Your objective | Carry none of the pictures over; set down the material below exactly.

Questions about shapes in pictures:
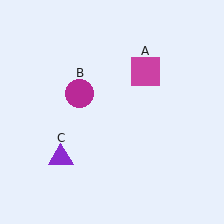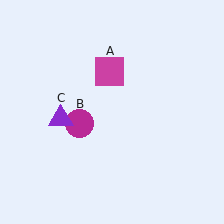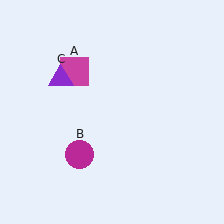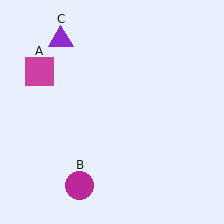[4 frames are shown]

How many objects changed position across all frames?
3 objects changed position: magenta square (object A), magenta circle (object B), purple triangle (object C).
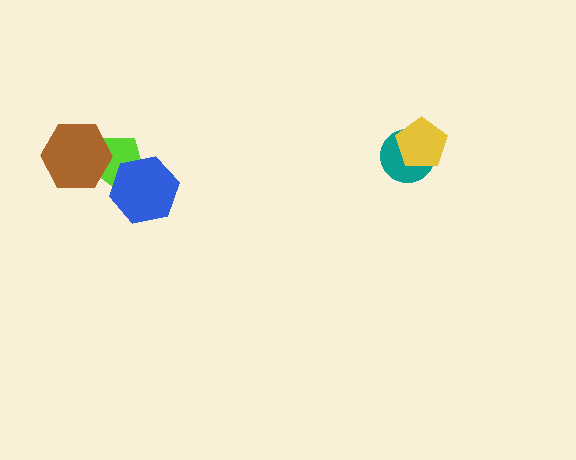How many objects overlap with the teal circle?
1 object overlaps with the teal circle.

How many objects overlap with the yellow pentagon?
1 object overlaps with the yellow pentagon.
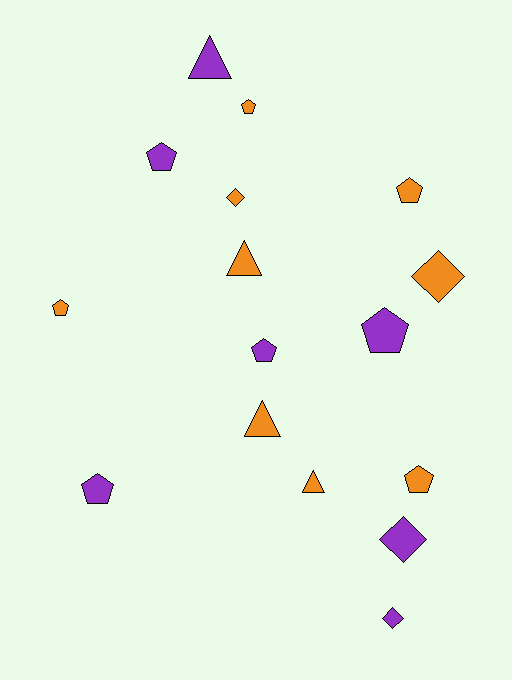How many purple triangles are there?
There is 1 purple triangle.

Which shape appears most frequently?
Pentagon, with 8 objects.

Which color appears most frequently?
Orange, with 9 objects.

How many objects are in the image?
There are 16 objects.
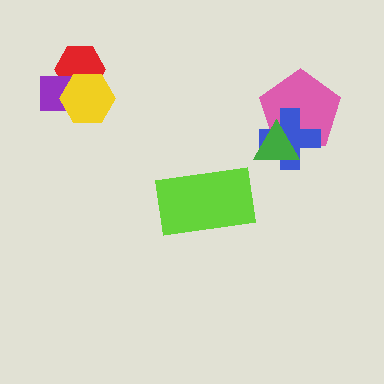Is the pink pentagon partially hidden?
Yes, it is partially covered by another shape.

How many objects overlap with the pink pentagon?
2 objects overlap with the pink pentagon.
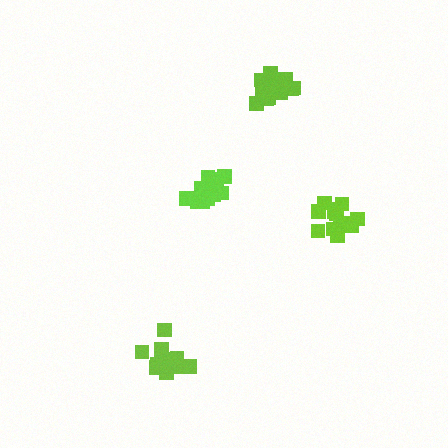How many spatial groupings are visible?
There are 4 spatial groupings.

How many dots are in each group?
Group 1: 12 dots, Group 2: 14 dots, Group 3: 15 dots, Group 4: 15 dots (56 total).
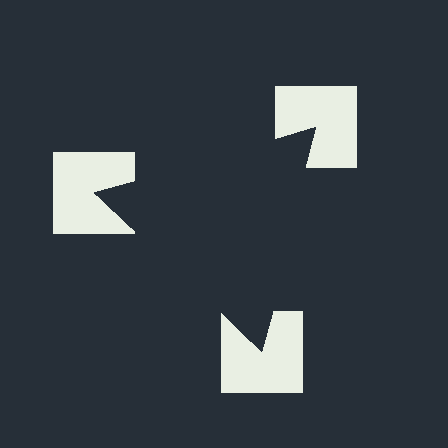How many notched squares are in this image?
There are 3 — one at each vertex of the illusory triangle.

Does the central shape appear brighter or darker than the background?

Expected answer |
[4 frames are shown]

How many objects changed position across all frames?
3 objects changed position: magenta square (object A), magenta circle (object B), purple triangle (object C).
How many objects overlap with the teal circle?
1 object overlaps with the teal circle.

How many objects overlap with the yellow pentagon?
1 object overlaps with the yellow pentagon.
How many purple triangles are there?
There is 1 purple triangle.

Which shape appears most frequently?
Pentagon, with 8 objects.

Which color appears most frequently?
Orange, with 9 objects.

How many objects are in the image?
There are 16 objects.
Is the pink pentagon partially hidden?
Yes, it is partially covered by another shape.

How many objects overlap with the pink pentagon?
2 objects overlap with the pink pentagon.
How many spatial groupings are visible?
There are 4 spatial groupings.

How many dots are in each group?
Group 1: 12 dots, Group 2: 14 dots, Group 3: 15 dots, Group 4: 15 dots (56 total).
How many notched squares are in this image?
There are 3 — one at each vertex of the illusory triangle.

Does the central shape appear brighter or darker than the background?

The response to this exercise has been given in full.